### Exercise aim
Print every entry, word for word, and skip the images.

### Shape question data
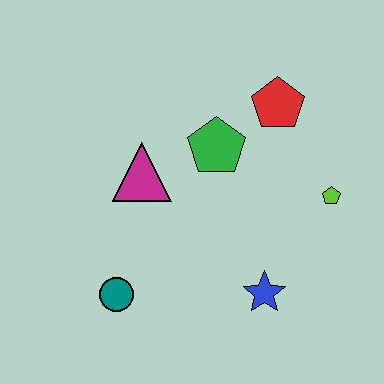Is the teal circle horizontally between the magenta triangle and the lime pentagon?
No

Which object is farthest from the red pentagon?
The teal circle is farthest from the red pentagon.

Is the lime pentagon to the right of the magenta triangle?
Yes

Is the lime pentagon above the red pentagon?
No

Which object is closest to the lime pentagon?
The red pentagon is closest to the lime pentagon.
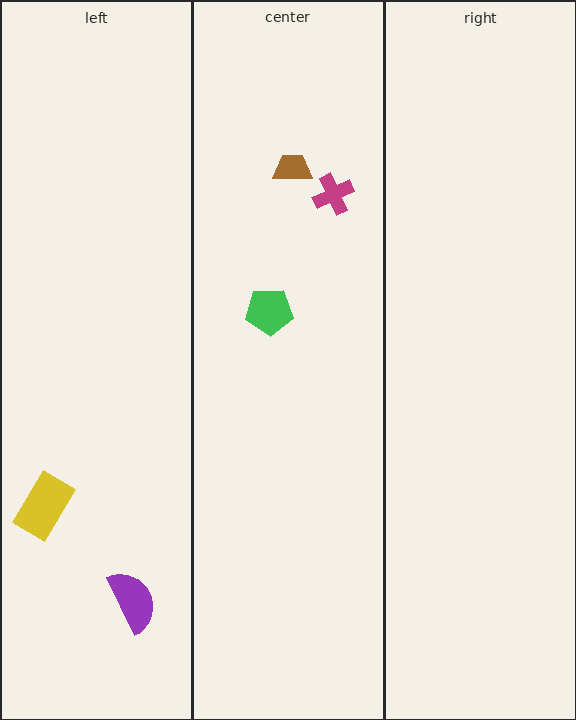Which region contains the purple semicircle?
The left region.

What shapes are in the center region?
The magenta cross, the green pentagon, the brown trapezoid.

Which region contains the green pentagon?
The center region.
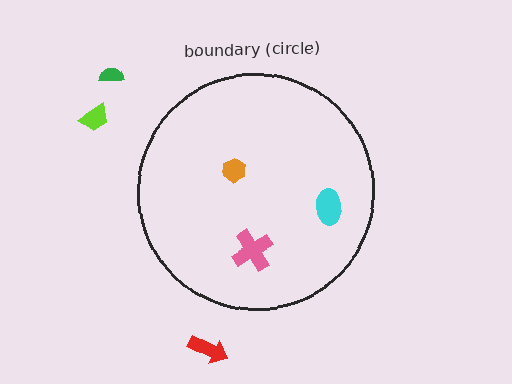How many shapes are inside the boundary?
3 inside, 3 outside.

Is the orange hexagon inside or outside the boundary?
Inside.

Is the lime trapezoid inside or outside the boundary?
Outside.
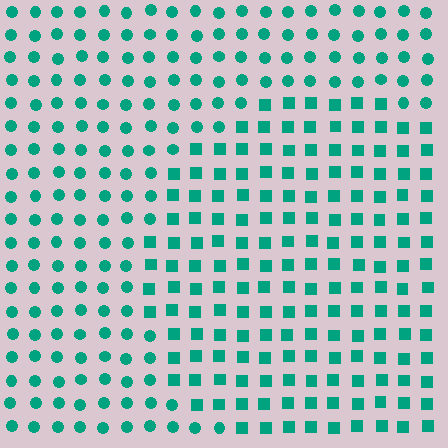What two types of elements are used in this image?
The image uses squares inside the circle region and circles outside it.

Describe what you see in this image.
The image is filled with small teal elements arranged in a uniform grid. A circle-shaped region contains squares, while the surrounding area contains circles. The boundary is defined purely by the change in element shape.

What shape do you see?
I see a circle.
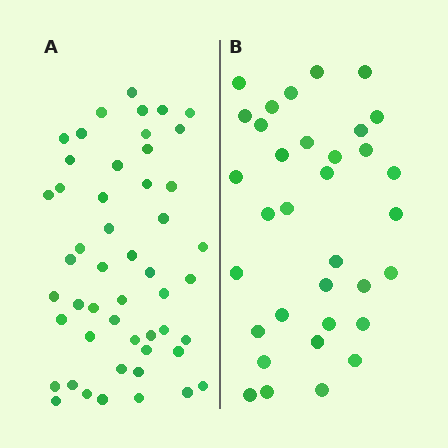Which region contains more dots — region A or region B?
Region A (the left region) has more dots.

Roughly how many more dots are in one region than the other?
Region A has approximately 15 more dots than region B.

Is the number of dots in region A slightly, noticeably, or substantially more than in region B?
Region A has substantially more. The ratio is roughly 1.5 to 1.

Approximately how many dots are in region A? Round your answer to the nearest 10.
About 50 dots.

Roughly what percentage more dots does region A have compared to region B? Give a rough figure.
About 45% more.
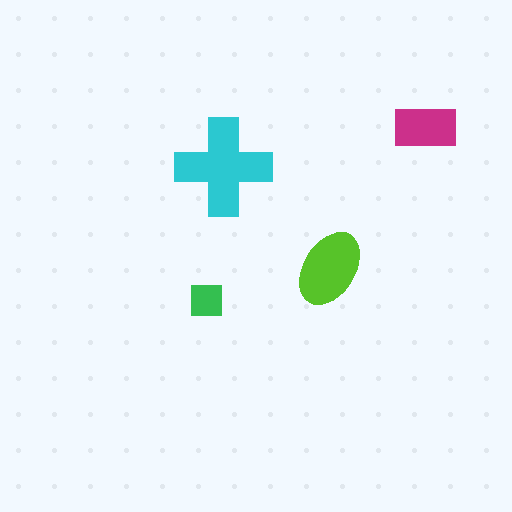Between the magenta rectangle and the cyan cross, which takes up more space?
The cyan cross.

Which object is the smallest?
The green square.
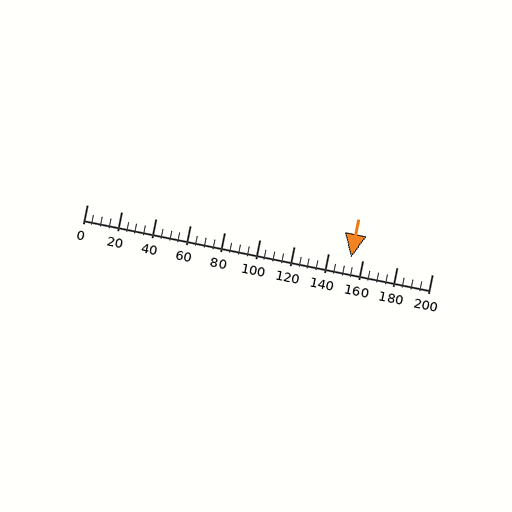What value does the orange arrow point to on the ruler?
The orange arrow points to approximately 153.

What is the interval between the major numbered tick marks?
The major tick marks are spaced 20 units apart.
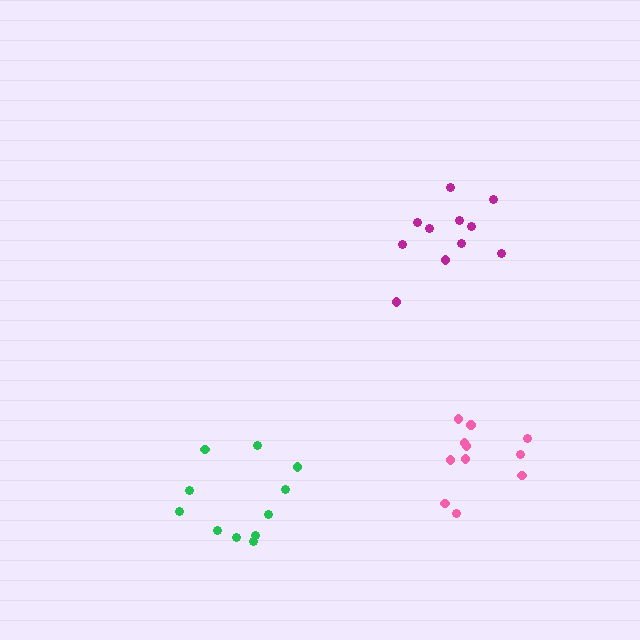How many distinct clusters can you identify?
There are 3 distinct clusters.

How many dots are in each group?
Group 1: 11 dots, Group 2: 11 dots, Group 3: 11 dots (33 total).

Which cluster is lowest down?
The green cluster is bottommost.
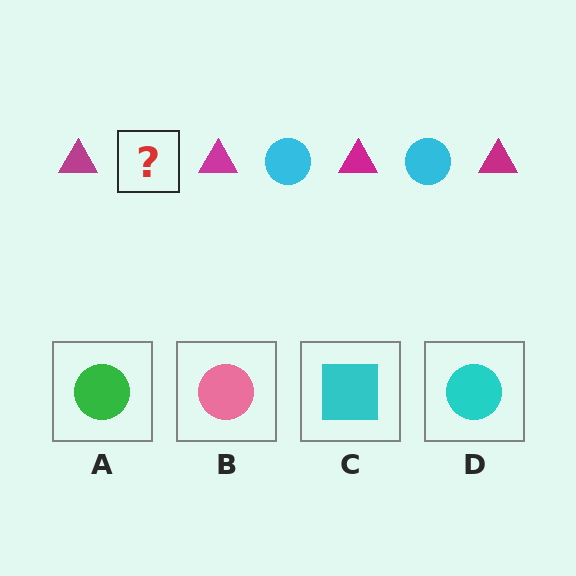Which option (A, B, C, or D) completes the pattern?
D.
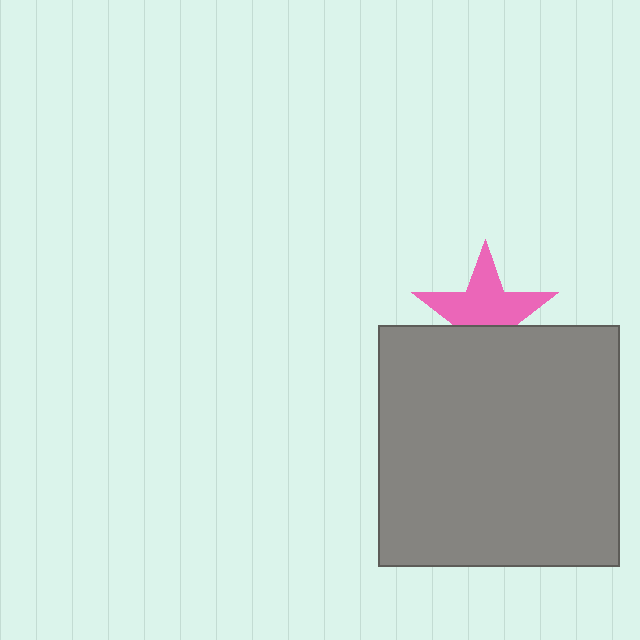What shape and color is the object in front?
The object in front is a gray square.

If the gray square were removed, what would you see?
You would see the complete pink star.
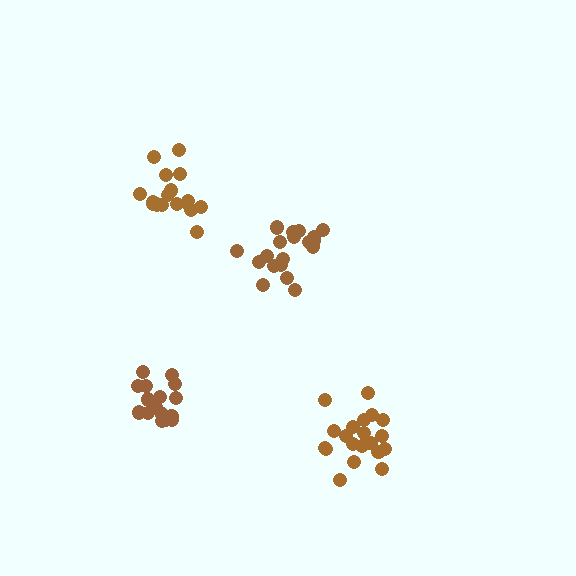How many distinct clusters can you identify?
There are 4 distinct clusters.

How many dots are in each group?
Group 1: 20 dots, Group 2: 17 dots, Group 3: 16 dots, Group 4: 19 dots (72 total).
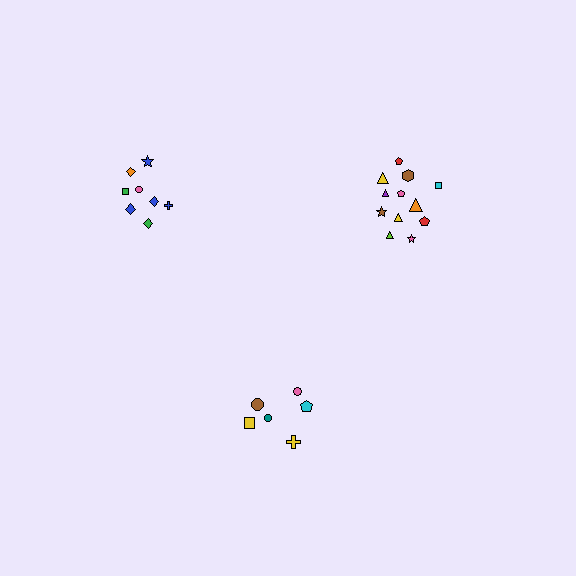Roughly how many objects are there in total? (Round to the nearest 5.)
Roughly 25 objects in total.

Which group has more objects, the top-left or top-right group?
The top-right group.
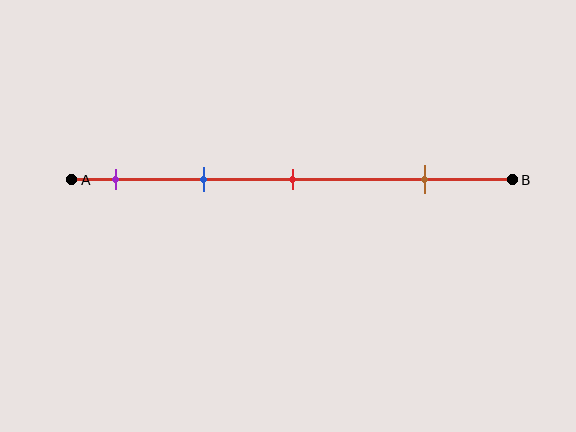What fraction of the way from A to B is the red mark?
The red mark is approximately 50% (0.5) of the way from A to B.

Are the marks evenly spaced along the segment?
No, the marks are not evenly spaced.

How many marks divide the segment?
There are 4 marks dividing the segment.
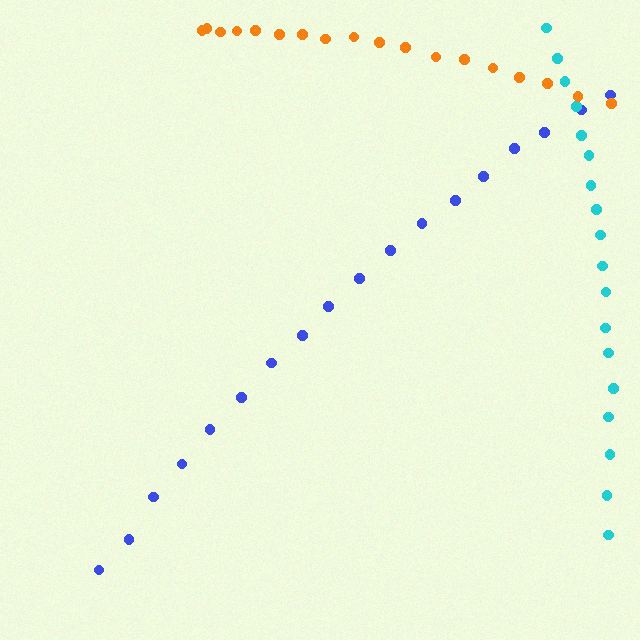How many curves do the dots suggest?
There are 3 distinct paths.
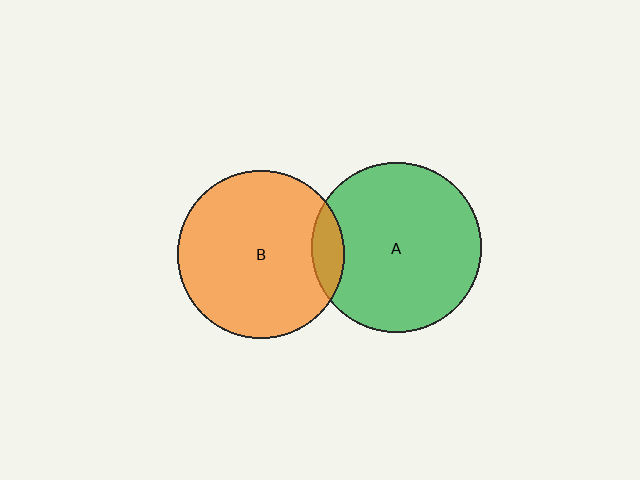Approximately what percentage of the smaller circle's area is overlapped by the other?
Approximately 10%.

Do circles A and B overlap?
Yes.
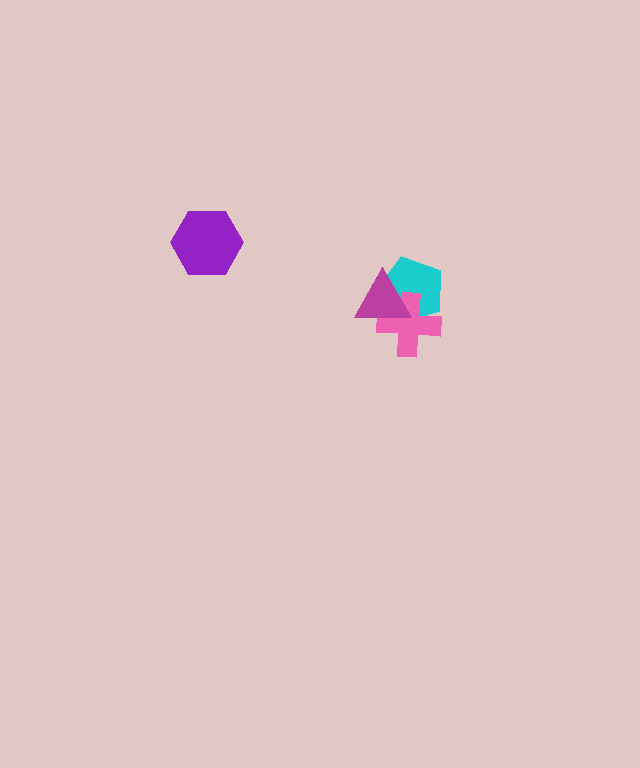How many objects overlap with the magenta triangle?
2 objects overlap with the magenta triangle.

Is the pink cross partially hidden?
Yes, it is partially covered by another shape.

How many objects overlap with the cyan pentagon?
2 objects overlap with the cyan pentagon.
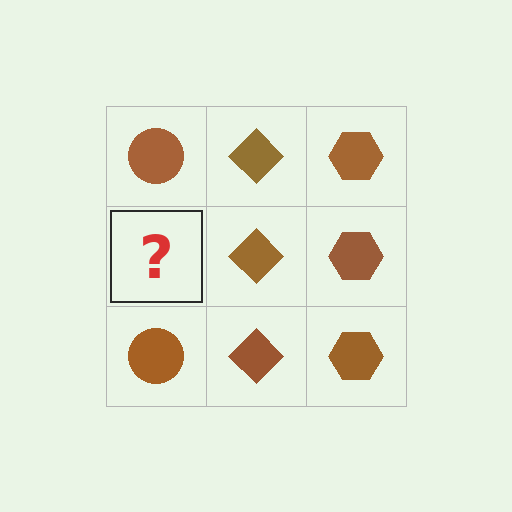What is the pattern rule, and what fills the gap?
The rule is that each column has a consistent shape. The gap should be filled with a brown circle.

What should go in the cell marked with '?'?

### Right answer
Is the teal circle horizontally between the magenta triangle and the lime pentagon?
No

Which object is farthest from the red pentagon?
The teal circle is farthest from the red pentagon.

Is the lime pentagon to the right of the magenta triangle?
Yes

Is the lime pentagon above the red pentagon?
No

Which object is closest to the lime pentagon?
The red pentagon is closest to the lime pentagon.
Which region contains the purple semicircle?
The left region.

What shapes are in the center region?
The magenta cross, the green pentagon, the brown trapezoid.

Which region contains the green pentagon?
The center region.
How many shapes are inside the boundary?
3 inside, 3 outside.

Is the orange hexagon inside or outside the boundary?
Inside.

Is the lime trapezoid inside or outside the boundary?
Outside.
What two types of elements are used in this image?
The image uses squares inside the circle region and circles outside it.

Describe what you see in this image.
The image is filled with small teal elements arranged in a uniform grid. A circle-shaped region contains squares, while the surrounding area contains circles. The boundary is defined purely by the change in element shape.

What shape do you see?
I see a circle.
Which region contains more dots — region A or region B?
Region A (the left region) has more dots.

Roughly how many more dots are in one region than the other?
Region A has approximately 15 more dots than region B.

Is the number of dots in region A slightly, noticeably, or substantially more than in region B?
Region A has substantially more. The ratio is roughly 1.5 to 1.

Approximately how many dots are in region A? Round your answer to the nearest 10.
About 50 dots.

Roughly what percentage more dots does region A have compared to region B? Give a rough figure.
About 45% more.
Between the magenta rectangle and the cyan cross, which takes up more space?
The cyan cross.

Which object is the smallest?
The green square.
What value does the orange arrow point to on the ruler?
The orange arrow points to approximately 153.

What is the interval between the major numbered tick marks?
The major tick marks are spaced 20 units apart.
How many distinct clusters can you identify?
There are 3 distinct clusters.

How many dots are in each group?
Group 1: 11 dots, Group 2: 11 dots, Group 3: 11 dots (33 total).

Which cluster is lowest down?
The green cluster is bottommost.
Which option (A, B, C, or D) completes the pattern?
D.
What shape and color is the object in front?
The object in front is a gray square.

If the gray square were removed, what would you see?
You would see the complete pink star.
How many distinct clusters can you identify?
There are 4 distinct clusters.

How many dots are in each group?
Group 1: 20 dots, Group 2: 17 dots, Group 3: 16 dots, Group 4: 19 dots (72 total).
Roughly how many objects are there in total? (Round to the nearest 5.)
Roughly 25 objects in total.

Which group has more objects, the top-left or top-right group?
The top-right group.
What fraction of the way from A to B is the red mark?
The red mark is approximately 50% (0.5) of the way from A to B.

Are the marks evenly spaced along the segment?
No, the marks are not evenly spaced.

How many marks divide the segment?
There are 4 marks dividing the segment.
How many curves do the dots suggest?
There are 3 distinct paths.
Approximately what percentage of the smaller circle's area is overlapped by the other?
Approximately 10%.

Do circles A and B overlap?
Yes.
How many objects overlap with the magenta triangle?
2 objects overlap with the magenta triangle.

Is the pink cross partially hidden?
Yes, it is partially covered by another shape.

How many objects overlap with the cyan pentagon?
2 objects overlap with the cyan pentagon.
What is the pattern rule, and what fills the gap?
The rule is that each column has a consistent shape. The gap should be filled with a brown circle.

What should go in the cell marked with '?'?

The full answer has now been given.